> What to work on
Print exactly, and only, the lines running from the line containing "What is the size rank of the red" through the end of the records below.

> Supplied entries
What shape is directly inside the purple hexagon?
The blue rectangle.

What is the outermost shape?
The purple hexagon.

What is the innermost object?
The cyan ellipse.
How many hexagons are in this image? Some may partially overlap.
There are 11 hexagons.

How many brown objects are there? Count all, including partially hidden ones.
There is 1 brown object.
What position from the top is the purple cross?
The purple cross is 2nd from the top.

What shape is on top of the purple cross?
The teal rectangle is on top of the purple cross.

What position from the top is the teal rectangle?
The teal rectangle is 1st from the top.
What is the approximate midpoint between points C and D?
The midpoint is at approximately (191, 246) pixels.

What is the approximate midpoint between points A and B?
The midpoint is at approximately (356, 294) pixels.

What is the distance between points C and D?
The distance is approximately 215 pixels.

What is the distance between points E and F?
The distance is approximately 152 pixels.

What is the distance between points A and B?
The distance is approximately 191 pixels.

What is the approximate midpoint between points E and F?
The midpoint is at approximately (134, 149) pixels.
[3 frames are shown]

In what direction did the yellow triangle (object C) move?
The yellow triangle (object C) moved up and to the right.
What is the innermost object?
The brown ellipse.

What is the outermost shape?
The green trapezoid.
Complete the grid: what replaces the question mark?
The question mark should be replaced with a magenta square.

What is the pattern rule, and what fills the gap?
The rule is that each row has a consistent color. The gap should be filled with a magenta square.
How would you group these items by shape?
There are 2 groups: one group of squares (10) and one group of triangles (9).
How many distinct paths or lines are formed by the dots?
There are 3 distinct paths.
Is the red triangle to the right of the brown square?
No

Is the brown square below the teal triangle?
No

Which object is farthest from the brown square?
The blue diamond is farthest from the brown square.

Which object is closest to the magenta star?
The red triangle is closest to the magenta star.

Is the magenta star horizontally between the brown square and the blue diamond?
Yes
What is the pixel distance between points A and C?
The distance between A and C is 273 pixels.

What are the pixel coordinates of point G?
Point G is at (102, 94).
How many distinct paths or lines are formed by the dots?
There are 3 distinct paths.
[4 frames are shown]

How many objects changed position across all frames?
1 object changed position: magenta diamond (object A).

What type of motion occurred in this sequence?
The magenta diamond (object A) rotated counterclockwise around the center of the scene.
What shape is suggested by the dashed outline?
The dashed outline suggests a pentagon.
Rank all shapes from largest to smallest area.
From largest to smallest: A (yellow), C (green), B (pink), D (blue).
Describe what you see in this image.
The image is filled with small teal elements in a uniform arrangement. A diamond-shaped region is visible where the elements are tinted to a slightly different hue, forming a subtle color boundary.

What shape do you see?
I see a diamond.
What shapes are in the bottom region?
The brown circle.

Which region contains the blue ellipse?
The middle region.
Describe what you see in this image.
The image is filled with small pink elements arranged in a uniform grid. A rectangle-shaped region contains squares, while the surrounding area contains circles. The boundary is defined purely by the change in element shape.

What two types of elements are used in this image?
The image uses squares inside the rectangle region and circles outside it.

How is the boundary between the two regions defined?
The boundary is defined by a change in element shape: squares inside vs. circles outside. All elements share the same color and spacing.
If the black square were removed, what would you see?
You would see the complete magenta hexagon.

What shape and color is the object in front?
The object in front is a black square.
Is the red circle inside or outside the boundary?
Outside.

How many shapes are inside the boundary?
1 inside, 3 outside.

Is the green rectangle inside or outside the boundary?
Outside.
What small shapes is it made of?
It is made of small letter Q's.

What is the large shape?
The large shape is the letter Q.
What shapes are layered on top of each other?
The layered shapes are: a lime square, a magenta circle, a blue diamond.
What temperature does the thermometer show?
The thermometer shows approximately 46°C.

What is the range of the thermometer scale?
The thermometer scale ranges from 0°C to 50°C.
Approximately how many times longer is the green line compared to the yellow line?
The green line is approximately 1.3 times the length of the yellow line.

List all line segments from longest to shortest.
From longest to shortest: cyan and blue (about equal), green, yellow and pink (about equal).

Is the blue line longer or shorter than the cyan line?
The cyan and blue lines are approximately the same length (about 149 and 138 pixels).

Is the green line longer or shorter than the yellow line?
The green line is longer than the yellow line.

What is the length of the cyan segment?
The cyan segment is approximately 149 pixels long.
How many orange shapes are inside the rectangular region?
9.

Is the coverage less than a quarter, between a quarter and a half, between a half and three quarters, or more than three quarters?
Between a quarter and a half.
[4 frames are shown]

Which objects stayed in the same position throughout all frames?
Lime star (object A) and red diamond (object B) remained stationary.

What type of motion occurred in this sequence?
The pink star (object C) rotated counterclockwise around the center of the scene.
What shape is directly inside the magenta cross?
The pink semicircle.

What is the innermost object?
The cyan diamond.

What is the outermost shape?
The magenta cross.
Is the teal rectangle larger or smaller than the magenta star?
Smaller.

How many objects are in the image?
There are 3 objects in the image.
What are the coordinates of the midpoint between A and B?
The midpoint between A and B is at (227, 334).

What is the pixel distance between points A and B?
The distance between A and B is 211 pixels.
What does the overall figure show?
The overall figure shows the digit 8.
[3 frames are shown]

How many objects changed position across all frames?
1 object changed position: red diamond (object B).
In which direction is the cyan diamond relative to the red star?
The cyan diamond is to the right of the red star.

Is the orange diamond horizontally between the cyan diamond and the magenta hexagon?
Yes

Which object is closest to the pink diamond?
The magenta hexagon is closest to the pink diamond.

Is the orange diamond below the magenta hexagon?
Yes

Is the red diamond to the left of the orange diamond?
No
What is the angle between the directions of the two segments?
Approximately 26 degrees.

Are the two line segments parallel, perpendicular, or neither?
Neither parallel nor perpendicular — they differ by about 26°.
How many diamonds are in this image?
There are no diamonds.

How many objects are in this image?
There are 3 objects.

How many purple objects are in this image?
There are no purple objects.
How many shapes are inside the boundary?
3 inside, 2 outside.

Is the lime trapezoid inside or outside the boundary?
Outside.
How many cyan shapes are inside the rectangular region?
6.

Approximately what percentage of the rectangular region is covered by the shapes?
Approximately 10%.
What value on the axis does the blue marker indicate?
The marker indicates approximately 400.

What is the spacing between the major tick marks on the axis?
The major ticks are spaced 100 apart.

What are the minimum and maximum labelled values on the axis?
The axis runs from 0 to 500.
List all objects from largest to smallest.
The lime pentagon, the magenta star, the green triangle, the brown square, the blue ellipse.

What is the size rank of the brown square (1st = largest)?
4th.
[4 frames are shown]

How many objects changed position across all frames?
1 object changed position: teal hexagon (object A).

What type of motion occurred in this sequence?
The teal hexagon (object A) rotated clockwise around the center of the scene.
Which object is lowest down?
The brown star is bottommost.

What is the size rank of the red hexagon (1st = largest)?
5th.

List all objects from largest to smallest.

> Task answer
What is the size rank of the red hexagon (1st = largest)?
5th.

List all objects from largest to smallest.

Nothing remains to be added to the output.